Your output is the line containing "Can you identify the" plus all lines after it to the end of the records, reproduced exactly, with nothing else.
— Start DATA EXTRACT —
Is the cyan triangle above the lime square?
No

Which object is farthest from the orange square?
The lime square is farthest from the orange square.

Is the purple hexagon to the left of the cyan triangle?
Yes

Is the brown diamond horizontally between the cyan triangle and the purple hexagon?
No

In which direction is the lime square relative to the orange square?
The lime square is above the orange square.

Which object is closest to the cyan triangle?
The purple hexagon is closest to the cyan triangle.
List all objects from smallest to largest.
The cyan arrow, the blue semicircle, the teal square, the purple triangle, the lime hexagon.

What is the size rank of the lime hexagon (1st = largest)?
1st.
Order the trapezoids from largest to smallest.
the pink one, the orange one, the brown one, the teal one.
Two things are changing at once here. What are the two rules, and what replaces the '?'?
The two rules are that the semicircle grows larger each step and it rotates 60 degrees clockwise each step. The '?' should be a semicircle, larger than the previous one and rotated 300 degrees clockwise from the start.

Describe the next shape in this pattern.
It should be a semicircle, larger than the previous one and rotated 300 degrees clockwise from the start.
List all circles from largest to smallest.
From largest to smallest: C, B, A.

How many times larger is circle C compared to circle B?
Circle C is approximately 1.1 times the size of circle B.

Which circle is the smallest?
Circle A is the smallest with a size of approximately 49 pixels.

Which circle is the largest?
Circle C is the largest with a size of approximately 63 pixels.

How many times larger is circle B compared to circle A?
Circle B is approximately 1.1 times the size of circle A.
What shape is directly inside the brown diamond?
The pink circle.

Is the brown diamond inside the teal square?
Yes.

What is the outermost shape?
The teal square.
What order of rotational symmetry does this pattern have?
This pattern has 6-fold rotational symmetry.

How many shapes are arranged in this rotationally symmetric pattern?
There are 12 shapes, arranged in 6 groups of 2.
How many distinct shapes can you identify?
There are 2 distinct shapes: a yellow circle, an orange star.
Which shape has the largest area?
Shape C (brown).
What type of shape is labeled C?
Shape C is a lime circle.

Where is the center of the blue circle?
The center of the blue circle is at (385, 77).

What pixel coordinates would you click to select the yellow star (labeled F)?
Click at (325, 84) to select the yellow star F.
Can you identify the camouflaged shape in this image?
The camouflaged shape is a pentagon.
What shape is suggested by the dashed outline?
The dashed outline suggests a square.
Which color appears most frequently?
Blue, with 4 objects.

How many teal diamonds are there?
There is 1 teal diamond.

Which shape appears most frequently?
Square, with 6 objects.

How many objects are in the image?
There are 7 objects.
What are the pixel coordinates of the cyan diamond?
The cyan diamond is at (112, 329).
— End DATA EXTRACT —
▶ [CORRECT OUTPUT]:
Can you identify the camouflaged shape in this image?
The camouflaged shape is a pentagon.
What shape is suggested by the dashed outline?
The dashed outline suggests a square.
Which color appears most frequently?
Blue, with 4 objects.

How many teal diamonds are there?
There is 1 teal diamond.

Which shape appears most frequently?
Square, with 6 objects.

How many objects are in the image?
There are 7 objects.
What are the pixel coordinates of the cyan diamond?
The cyan diamond is at (112, 329).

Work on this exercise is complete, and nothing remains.